> **WRITTEN INSTRUCTION**: Below are entries; copy exactly, and only, the lines from the one containing "Is more than half of the rectangle filled?" through their final line, leaving out pictures.

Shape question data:
§ §

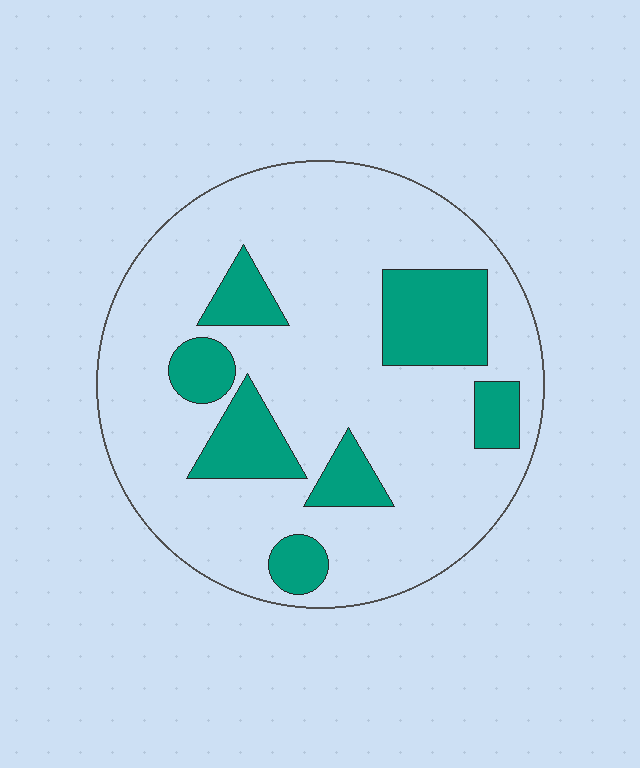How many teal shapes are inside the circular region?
7.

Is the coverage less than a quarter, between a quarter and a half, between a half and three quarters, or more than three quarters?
Less than a quarter.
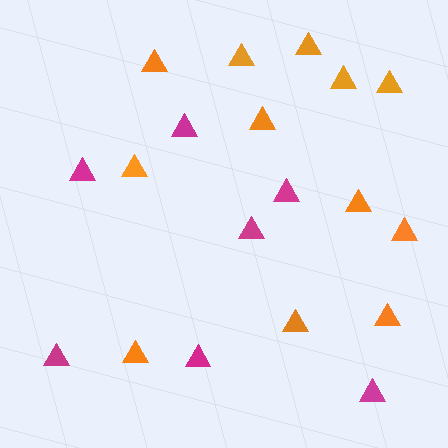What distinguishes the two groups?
There are 2 groups: one group of magenta triangles (7) and one group of orange triangles (12).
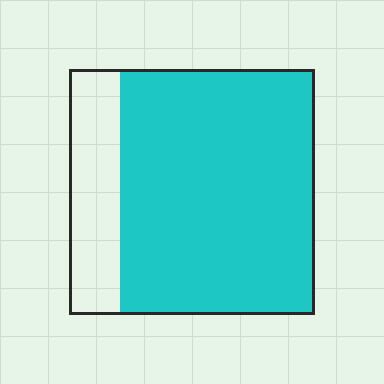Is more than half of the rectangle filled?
Yes.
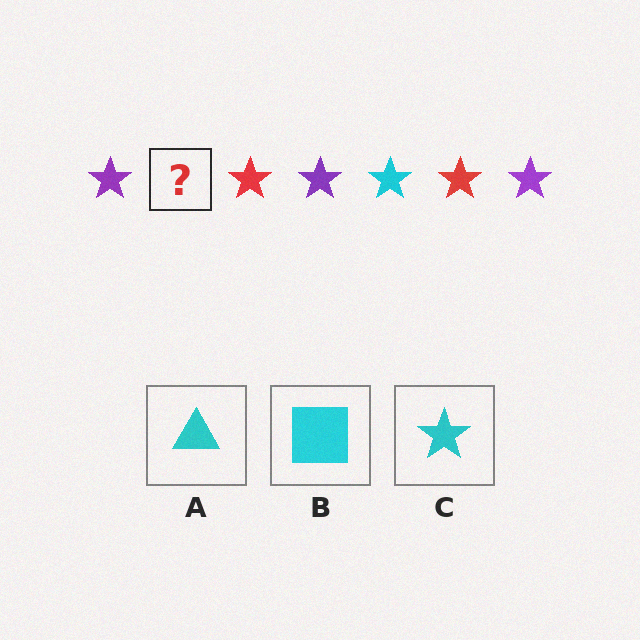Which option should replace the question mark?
Option C.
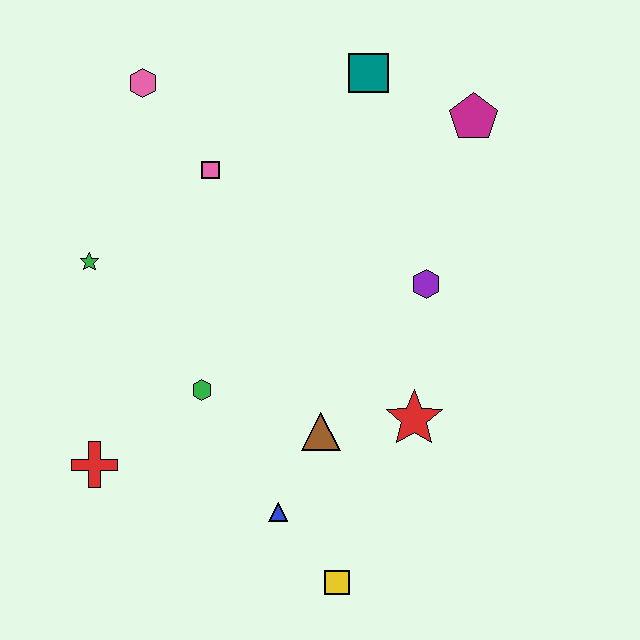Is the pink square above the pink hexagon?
No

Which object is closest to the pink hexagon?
The pink square is closest to the pink hexagon.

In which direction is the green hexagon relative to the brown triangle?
The green hexagon is to the left of the brown triangle.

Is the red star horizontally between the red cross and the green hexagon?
No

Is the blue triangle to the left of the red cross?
No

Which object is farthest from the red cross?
The magenta pentagon is farthest from the red cross.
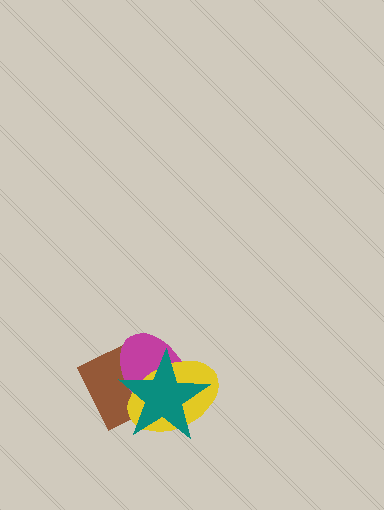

§ §

> **COMPLETE ANSWER**:
Is more than half of the rectangle filled?
Yes.
Which option should replace the question mark?
Option C.
Is the pink square above the pink hexagon?
No

Which object is closest to the pink hexagon?
The pink square is closest to the pink hexagon.

In which direction is the green hexagon relative to the brown triangle?
The green hexagon is to the left of the brown triangle.

Is the red star horizontally between the red cross and the green hexagon?
No

Is the blue triangle to the left of the red cross?
No

Which object is farthest from the red cross?
The magenta pentagon is farthest from the red cross.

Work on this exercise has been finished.